Exercise goal:
Extract every entry word for word. Skip the pictures.

Dataset rows concerning shapes:
++++++++

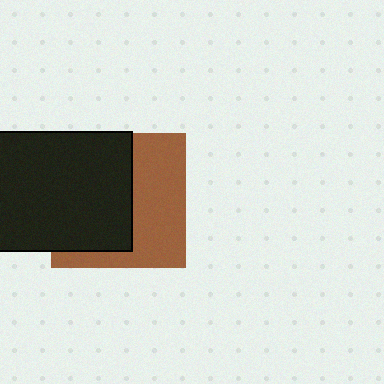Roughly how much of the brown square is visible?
About half of it is visible (roughly 46%).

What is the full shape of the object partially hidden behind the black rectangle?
The partially hidden object is a brown square.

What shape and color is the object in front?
The object in front is a black rectangle.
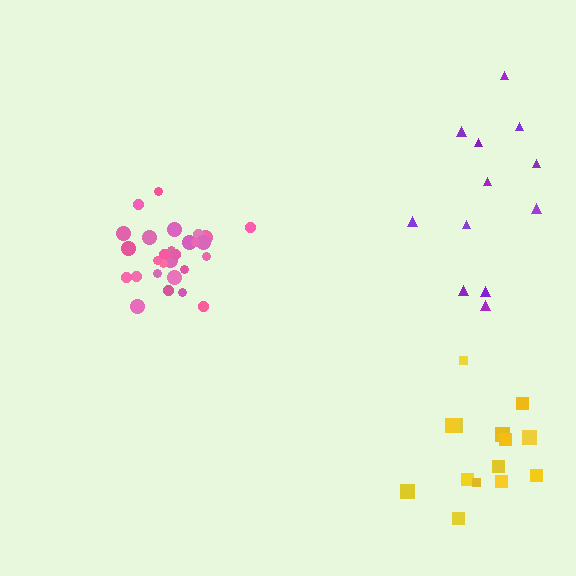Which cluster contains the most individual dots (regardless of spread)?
Pink (28).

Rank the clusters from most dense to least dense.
pink, yellow, purple.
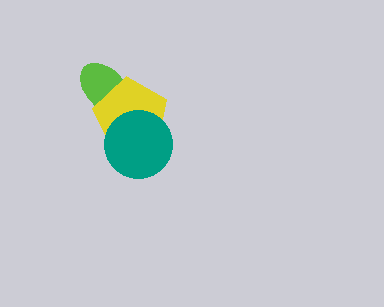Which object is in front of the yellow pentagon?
The teal circle is in front of the yellow pentagon.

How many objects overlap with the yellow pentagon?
2 objects overlap with the yellow pentagon.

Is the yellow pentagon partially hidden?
Yes, it is partially covered by another shape.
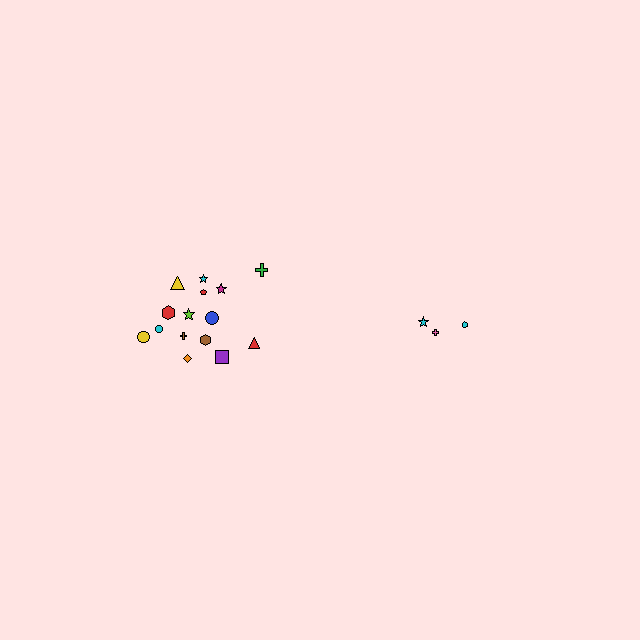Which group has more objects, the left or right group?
The left group.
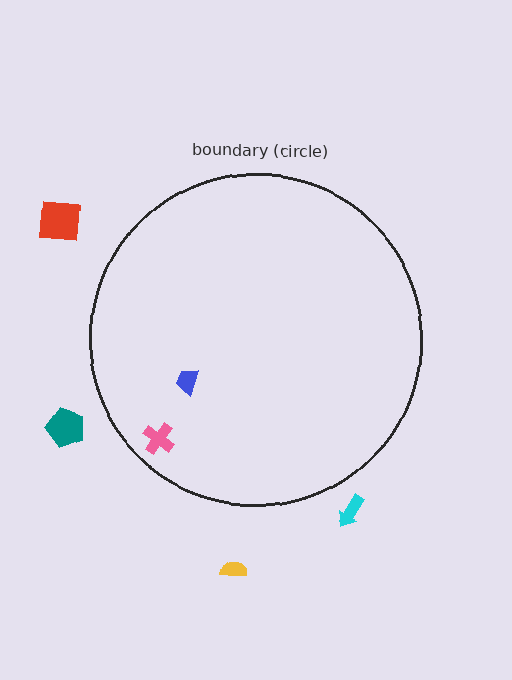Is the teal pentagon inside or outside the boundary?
Outside.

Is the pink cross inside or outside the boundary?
Inside.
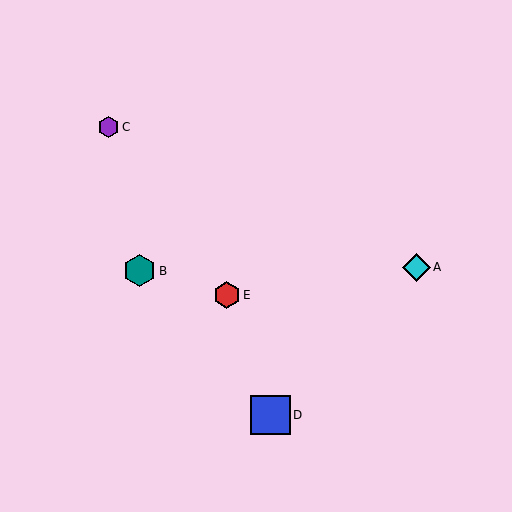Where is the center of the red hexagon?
The center of the red hexagon is at (227, 295).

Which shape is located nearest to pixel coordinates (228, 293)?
The red hexagon (labeled E) at (227, 295) is nearest to that location.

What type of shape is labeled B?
Shape B is a teal hexagon.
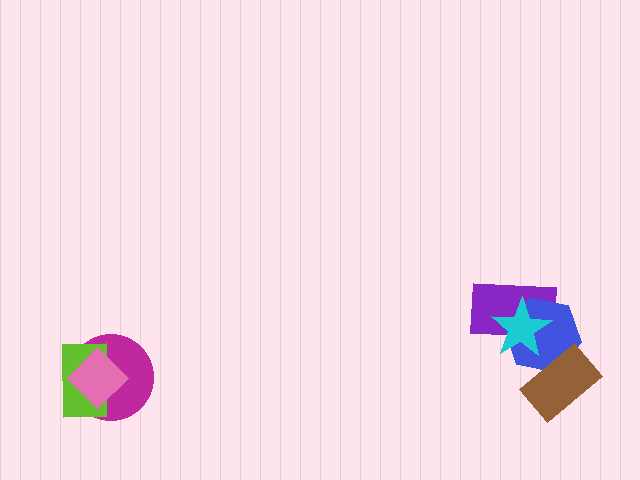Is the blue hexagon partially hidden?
Yes, it is partially covered by another shape.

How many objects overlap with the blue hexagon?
3 objects overlap with the blue hexagon.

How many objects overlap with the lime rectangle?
2 objects overlap with the lime rectangle.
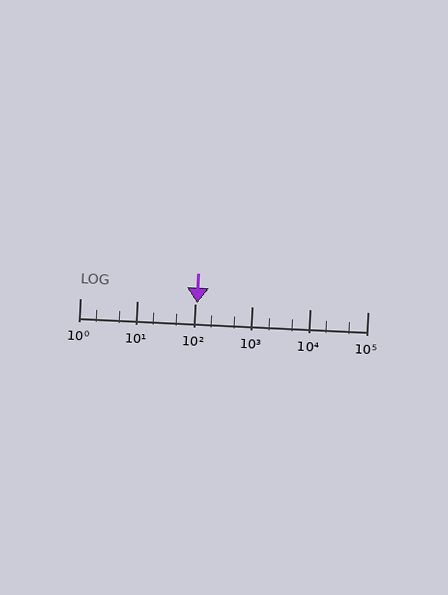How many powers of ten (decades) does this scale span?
The scale spans 5 decades, from 1 to 100000.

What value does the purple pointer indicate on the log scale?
The pointer indicates approximately 110.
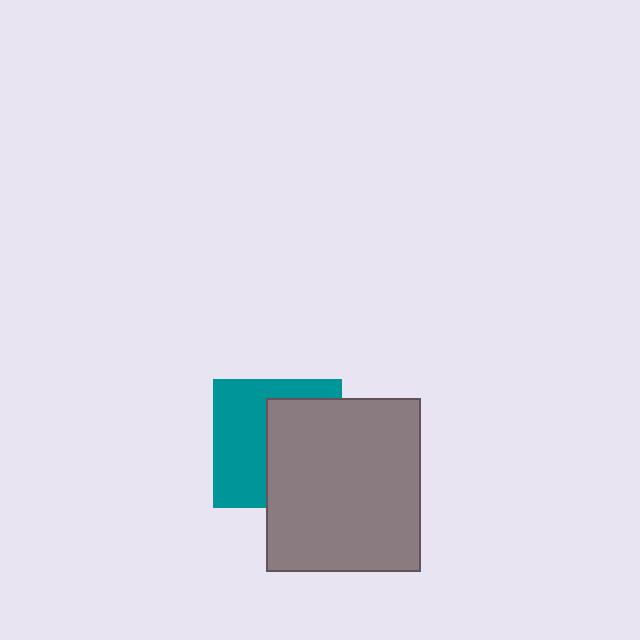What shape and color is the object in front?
The object in front is a gray rectangle.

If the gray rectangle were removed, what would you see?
You would see the complete teal square.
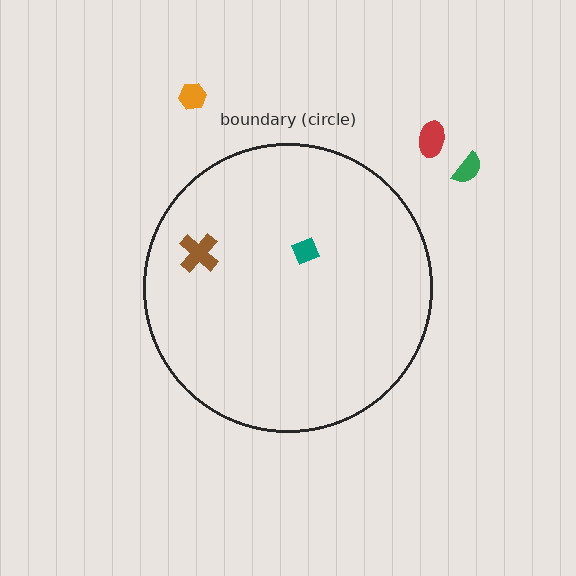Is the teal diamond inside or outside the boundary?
Inside.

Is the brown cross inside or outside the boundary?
Inside.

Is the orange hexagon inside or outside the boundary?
Outside.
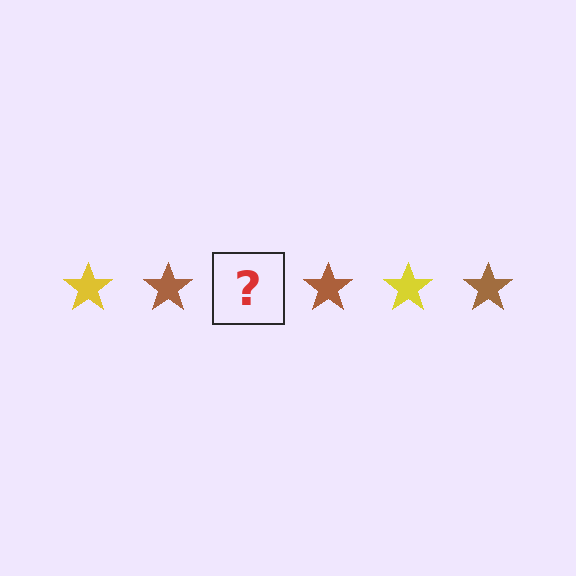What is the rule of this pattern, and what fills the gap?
The rule is that the pattern cycles through yellow, brown stars. The gap should be filled with a yellow star.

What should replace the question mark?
The question mark should be replaced with a yellow star.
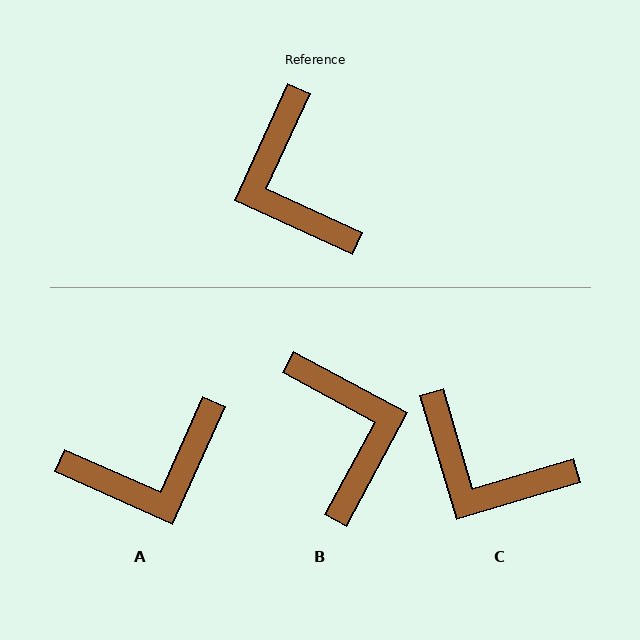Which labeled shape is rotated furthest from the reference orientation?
B, about 176 degrees away.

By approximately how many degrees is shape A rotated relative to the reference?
Approximately 91 degrees counter-clockwise.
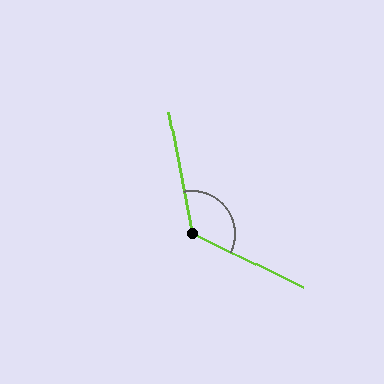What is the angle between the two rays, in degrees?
Approximately 127 degrees.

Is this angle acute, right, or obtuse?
It is obtuse.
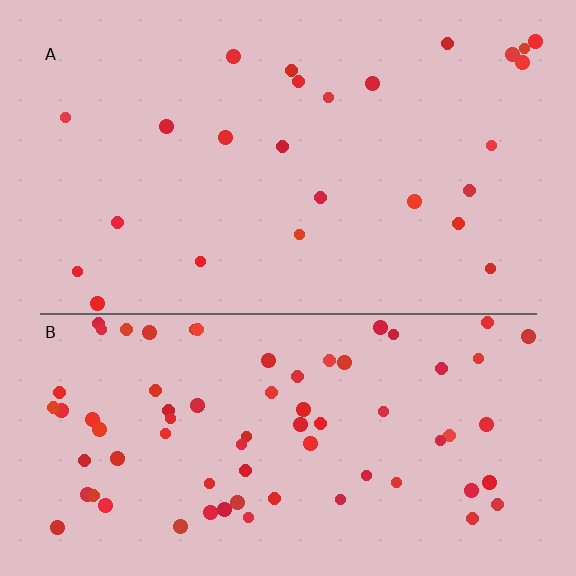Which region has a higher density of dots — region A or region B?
B (the bottom).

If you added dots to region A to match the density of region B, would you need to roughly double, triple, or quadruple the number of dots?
Approximately triple.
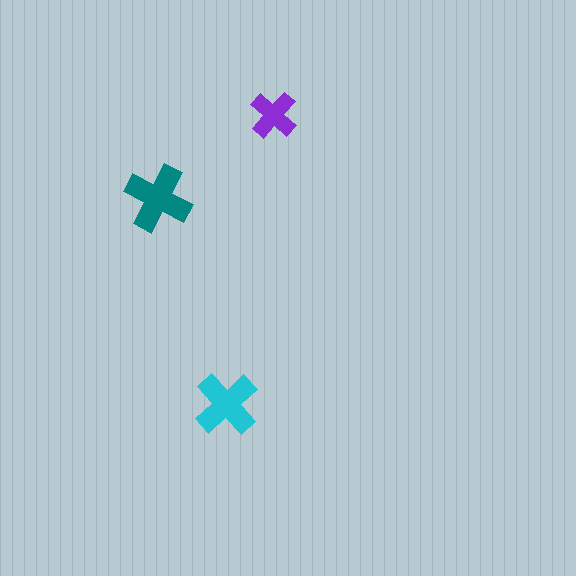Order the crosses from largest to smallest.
the teal one, the cyan one, the purple one.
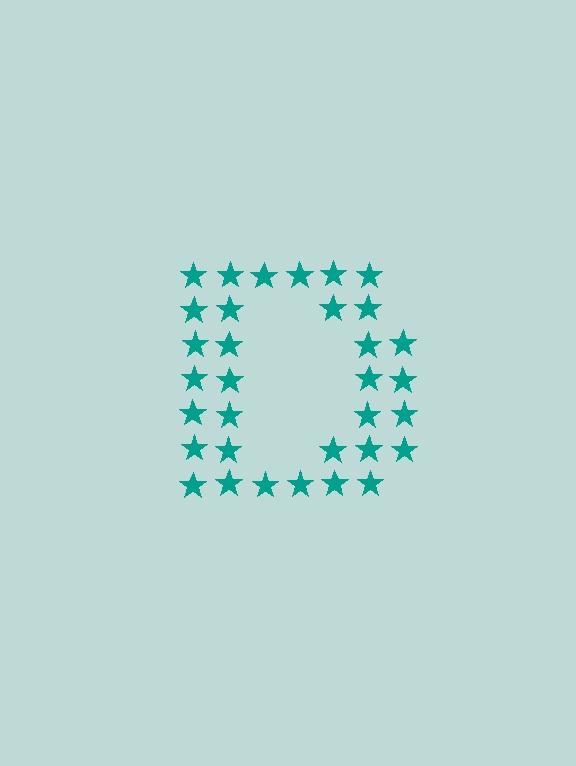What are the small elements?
The small elements are stars.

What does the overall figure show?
The overall figure shows the letter D.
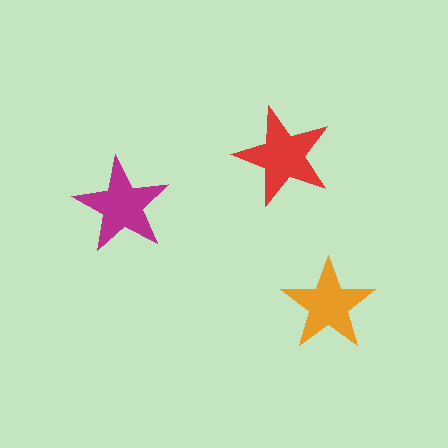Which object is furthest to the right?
The orange star is rightmost.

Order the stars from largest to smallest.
the red one, the magenta one, the orange one.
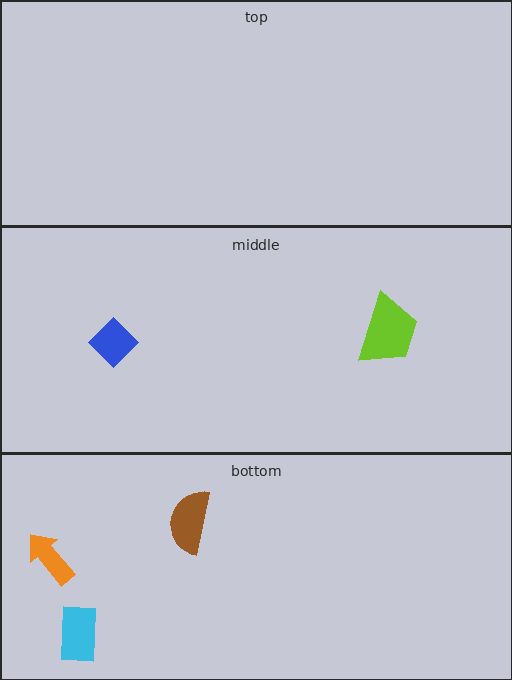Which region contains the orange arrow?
The bottom region.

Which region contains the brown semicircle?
The bottom region.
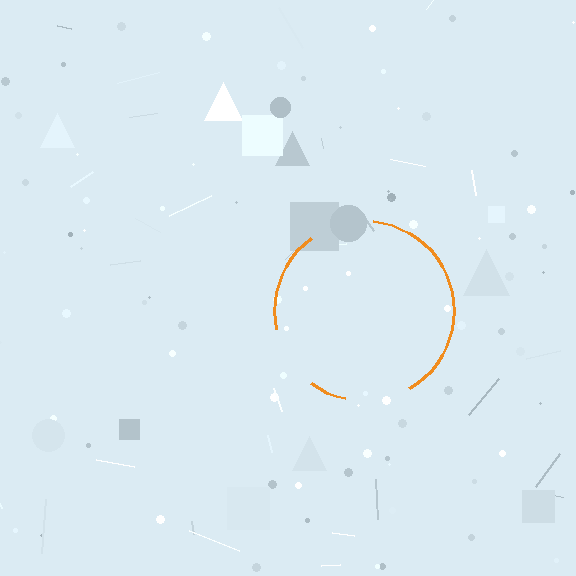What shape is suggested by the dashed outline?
The dashed outline suggests a circle.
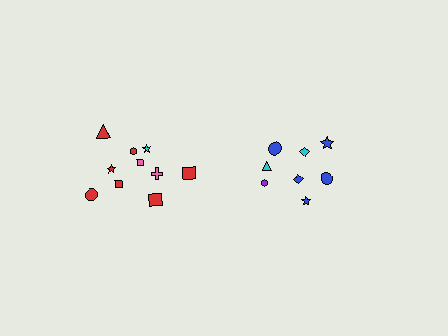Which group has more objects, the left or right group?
The left group.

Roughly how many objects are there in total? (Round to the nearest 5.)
Roughly 20 objects in total.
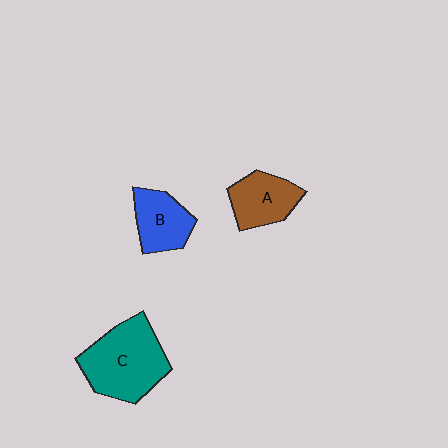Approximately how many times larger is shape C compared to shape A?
Approximately 1.7 times.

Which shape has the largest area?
Shape C (teal).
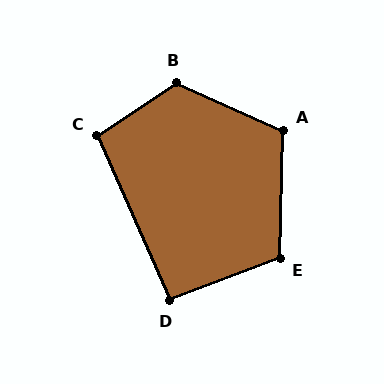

++++++++

Solved exercise:
Roughly how much of the brown square is visible?
About half of it is visible (roughly 46%).

What is the full shape of the object partially hidden behind the black rectangle?
The partially hidden object is a brown square.

What shape and color is the object in front?
The object in front is a black rectangle.
Which cluster contains the most individual dots (regardless of spread)?
Pink (28).

Rank the clusters from most dense to least dense.
pink, yellow, purple.
Which object is in front of the yellow pentagon?
The teal circle is in front of the yellow pentagon.

How many objects overlap with the yellow pentagon?
2 objects overlap with the yellow pentagon.

Is the yellow pentagon partially hidden?
Yes, it is partially covered by another shape.
Which group has more objects, the left or right group?
The left group.
Is the teal pentagon inside or outside the boundary?
Outside.

Is the pink cross inside or outside the boundary?
Inside.
Where is the center of the red hexagon?
The center of the red hexagon is at (227, 295).

Which shape is located nearest to pixel coordinates (228, 293)?
The red hexagon (labeled E) at (227, 295) is nearest to that location.

What type of shape is labeled B?
Shape B is a teal hexagon.
Is the blue hexagon partially hidden?
Yes, it is partially covered by another shape.

How many objects overlap with the blue hexagon?
3 objects overlap with the blue hexagon.

How many objects overlap with the lime rectangle?
2 objects overlap with the lime rectangle.
How many powers of ten (decades) does this scale span?
The scale spans 5 decades, from 1 to 100000.

What value does the purple pointer indicate on the log scale?
The pointer indicates approximately 110.
What shape and color is the object in front?
The object in front is a gray rectangle.

If the gray rectangle were removed, what would you see?
You would see the complete teal square.
Is the teal diamond inside or outside the boundary?
Inside.

Is the brown cross inside or outside the boundary?
Inside.

Is the orange hexagon inside or outside the boundary?
Outside.
What is the rule of this pattern, and what fills the gap?
The rule is that the pattern cycles through yellow, brown stars. The gap should be filled with a yellow star.

What should replace the question mark?
The question mark should be replaced with a yellow star.
Which labeled shape is rotated furthest from the reference orientation?
B, about 176 degrees away.

By approximately how many degrees is shape A rotated relative to the reference?
Approximately 91 degrees counter-clockwise.
What is the angle between the two rays, in degrees?
Approximately 127 degrees.

Is this angle acute, right, or obtuse?
It is obtuse.
Which region has a higher density of dots — region A or region B?
B (the bottom).

If you added dots to region A to match the density of region B, would you need to roughly double, triple, or quadruple the number of dots?
Approximately triple.
Order the crosses from largest to smallest.
the teal one, the cyan one, the purple one.
What are the small elements?
The small elements are stars.

What does the overall figure show?
The overall figure shows the letter D.
Which object is furthest to the right?
The orange star is rightmost.

Order the stars from largest to smallest.
the red one, the magenta one, the orange one.
Which region contains the orange arrow?
The bottom region.

Which region contains the brown semicircle?
The bottom region.
What shape is suggested by the dashed outline?
The dashed outline suggests a circle.
Which group has more objects, the left or right group?
The left group.

Roughly how many objects are there in total? (Round to the nearest 5.)
Roughly 20 objects in total.
Approximately how many times larger is shape C compared to shape A?
Approximately 1.7 times.

Which shape has the largest area?
Shape C (teal).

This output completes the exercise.